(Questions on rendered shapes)
"""

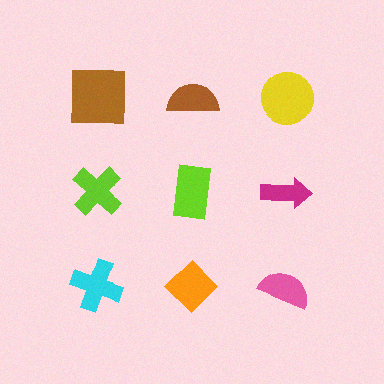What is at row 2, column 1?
A lime cross.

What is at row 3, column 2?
An orange diamond.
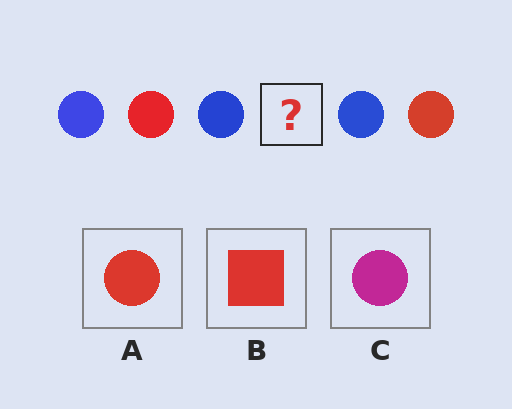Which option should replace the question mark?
Option A.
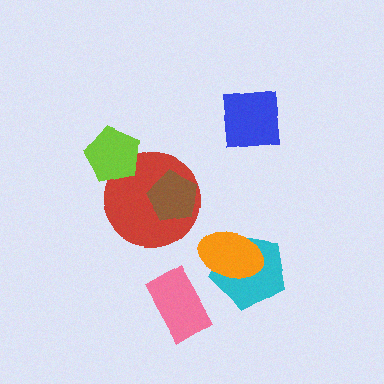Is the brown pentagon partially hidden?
No, no other shape covers it.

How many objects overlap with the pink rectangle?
0 objects overlap with the pink rectangle.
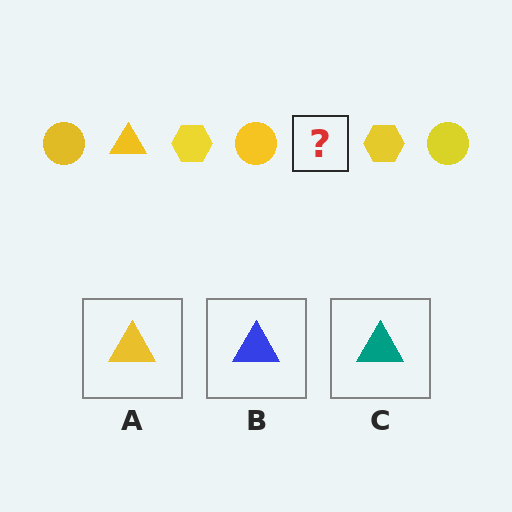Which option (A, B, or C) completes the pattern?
A.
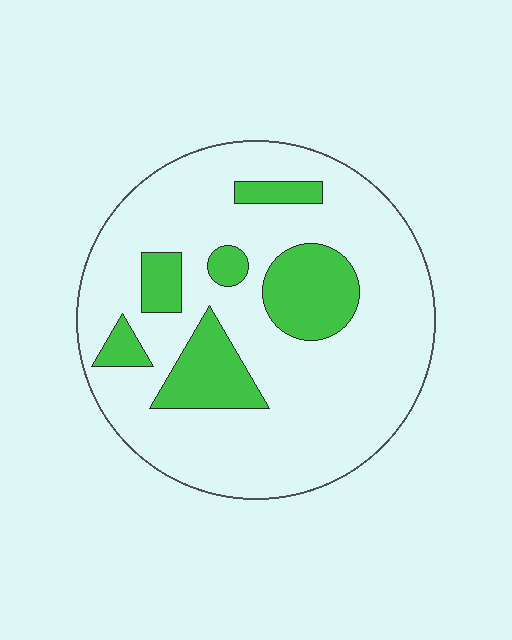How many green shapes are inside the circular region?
6.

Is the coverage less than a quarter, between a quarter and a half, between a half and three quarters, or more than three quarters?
Less than a quarter.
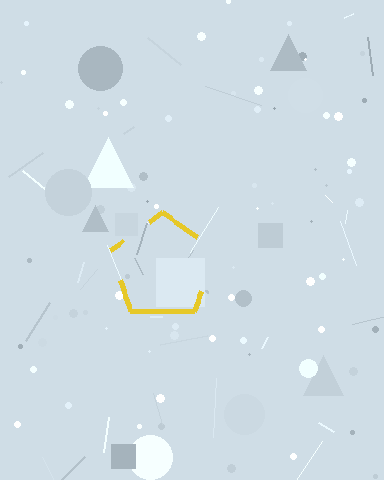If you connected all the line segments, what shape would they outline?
They would outline a pentagon.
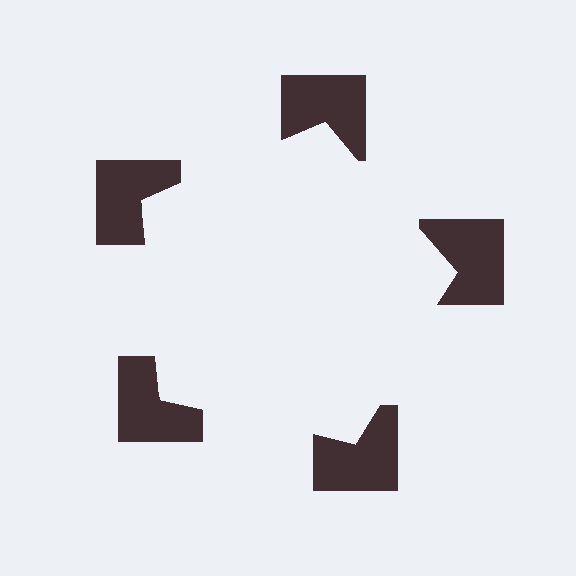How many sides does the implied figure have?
5 sides.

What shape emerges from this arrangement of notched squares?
An illusory pentagon — its edges are inferred from the aligned wedge cuts in the notched squares, not physically drawn.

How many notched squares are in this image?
There are 5 — one at each vertex of the illusory pentagon.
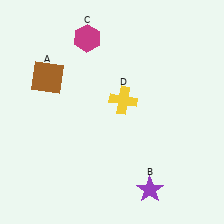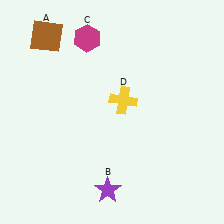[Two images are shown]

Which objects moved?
The objects that moved are: the brown square (A), the purple star (B).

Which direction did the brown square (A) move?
The brown square (A) moved up.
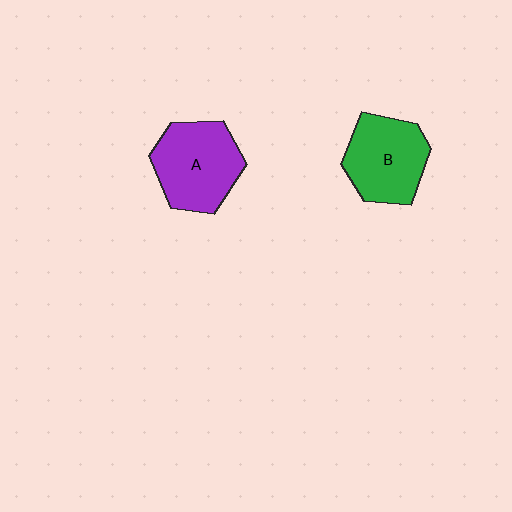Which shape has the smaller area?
Shape B (green).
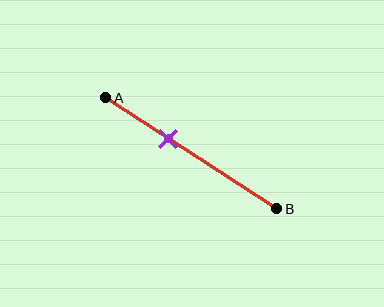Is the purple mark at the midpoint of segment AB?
No, the mark is at about 35% from A, not at the 50% midpoint.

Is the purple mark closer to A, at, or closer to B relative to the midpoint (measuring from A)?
The purple mark is closer to point A than the midpoint of segment AB.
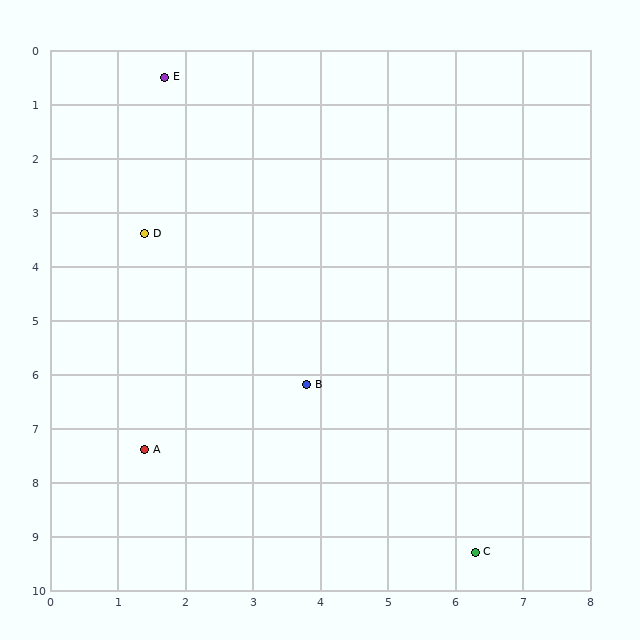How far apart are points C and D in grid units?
Points C and D are about 7.7 grid units apart.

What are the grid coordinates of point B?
Point B is at approximately (3.8, 6.2).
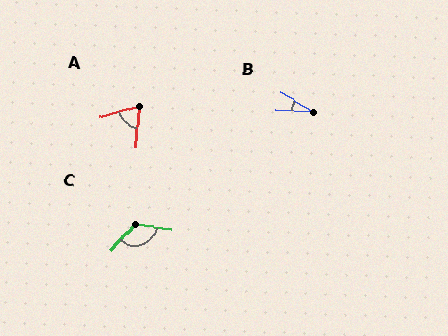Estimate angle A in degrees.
Approximately 68 degrees.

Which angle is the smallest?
B, at approximately 29 degrees.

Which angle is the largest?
C, at approximately 124 degrees.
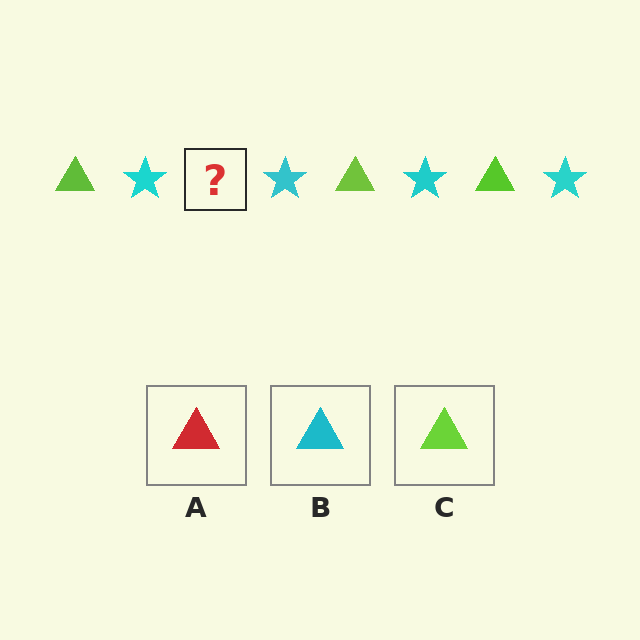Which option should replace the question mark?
Option C.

"""

◆ TASK BRIEF ◆
Except for the pictures, reproduce every line exactly.

◆ EXERCISE OUTPUT ◆
What is at row 2, column 1?
A lime cross.

What is at row 3, column 2?
An orange diamond.
Which option should replace the question mark?
Option A.
Is the brown pentagon partially hidden?
No, no other shape covers it.

How many objects overlap with the pink rectangle?
0 objects overlap with the pink rectangle.
Which option (A, B, or C) completes the pattern?
A.
How many green shapes are inside the circular region?
6.

Is the coverage less than a quarter, between a quarter and a half, between a half and three quarters, or more than three quarters?
Less than a quarter.
If you connected all the line segments, what shape would they outline?
They would outline a pentagon.
How many sides does the implied figure have?
5 sides.

What shape emerges from this arrangement of notched squares?
An illusory pentagon — its edges are inferred from the aligned wedge cuts in the notched squares, not physically drawn.

How many notched squares are in this image?
There are 5 — one at each vertex of the illusory pentagon.
[Two images are shown]

Which objects moved?
The objects that moved are: the brown square (A), the purple star (B).

Which direction did the brown square (A) move?
The brown square (A) moved up.
Which shape has the smaller area?
Shape B (green).
Is the purple mark at the midpoint of segment AB?
No, the mark is at about 35% from A, not at the 50% midpoint.

Is the purple mark closer to A, at, or closer to B relative to the midpoint (measuring from A)?
The purple mark is closer to point A than the midpoint of segment AB.
How far apart are points C and D in grid units?
Points C and D are about 7.7 grid units apart.

What are the grid coordinates of point B?
Point B is at approximately (3.8, 6.2).
Estimate angle A in degrees.
Approximately 68 degrees.

Which angle is the smallest?
B, at approximately 29 degrees.

Which angle is the largest?
C, at approximately 124 degrees.
Which option should replace the question mark?
Option C.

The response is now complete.